What needs to be done
Drop the pictures; give again exactly the lines from the one holding "How many times larger is square A" through the end of the data.

Dataset records

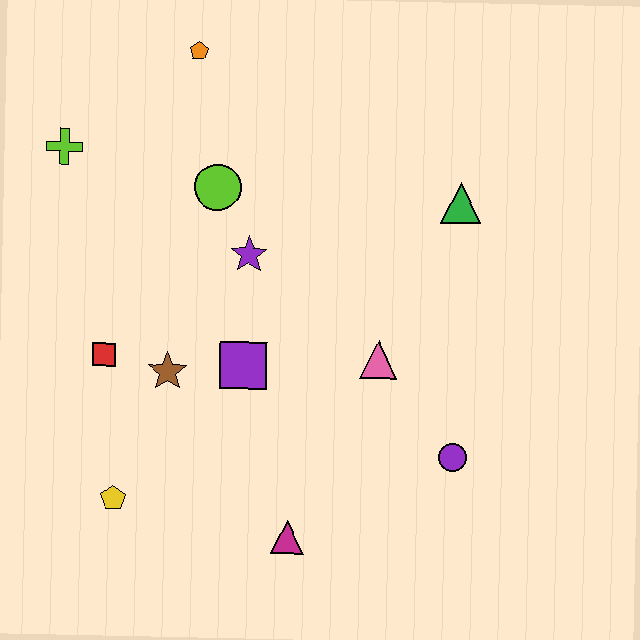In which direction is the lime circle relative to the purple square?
The lime circle is above the purple square.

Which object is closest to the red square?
The brown star is closest to the red square.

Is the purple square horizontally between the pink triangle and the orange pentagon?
Yes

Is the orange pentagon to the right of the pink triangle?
No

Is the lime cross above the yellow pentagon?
Yes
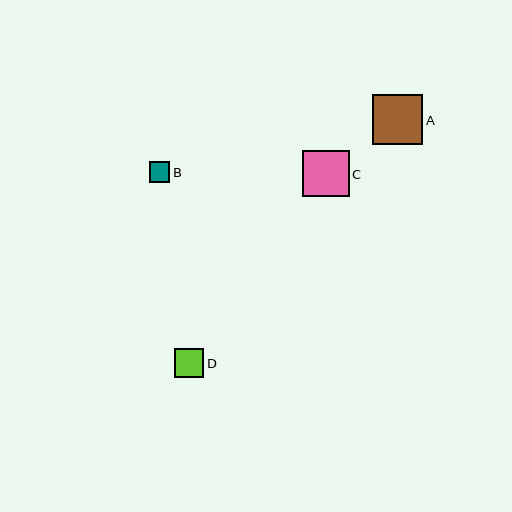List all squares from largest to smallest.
From largest to smallest: A, C, D, B.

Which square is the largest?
Square A is the largest with a size of approximately 50 pixels.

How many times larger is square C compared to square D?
Square C is approximately 1.6 times the size of square D.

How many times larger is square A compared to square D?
Square A is approximately 1.7 times the size of square D.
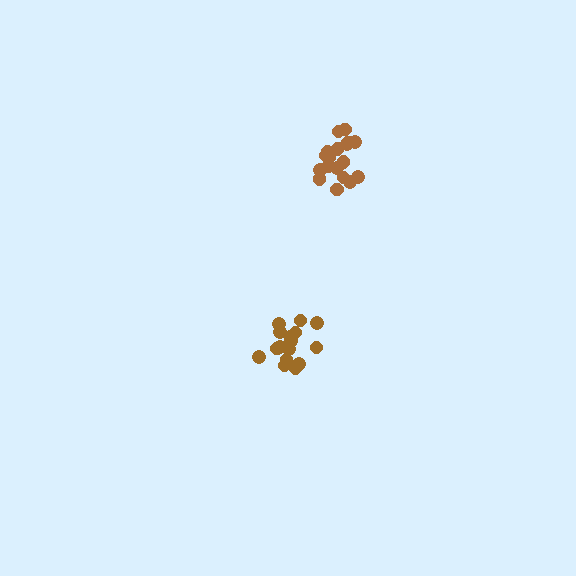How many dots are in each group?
Group 1: 16 dots, Group 2: 18 dots (34 total).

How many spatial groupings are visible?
There are 2 spatial groupings.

Correct answer
How many times larger is square A compared to square D?
Square A is approximately 1.7 times the size of square D.
How many dots are in each group?
Group 1: 16 dots, Group 2: 18 dots (34 total).

How many spatial groupings are visible?
There are 2 spatial groupings.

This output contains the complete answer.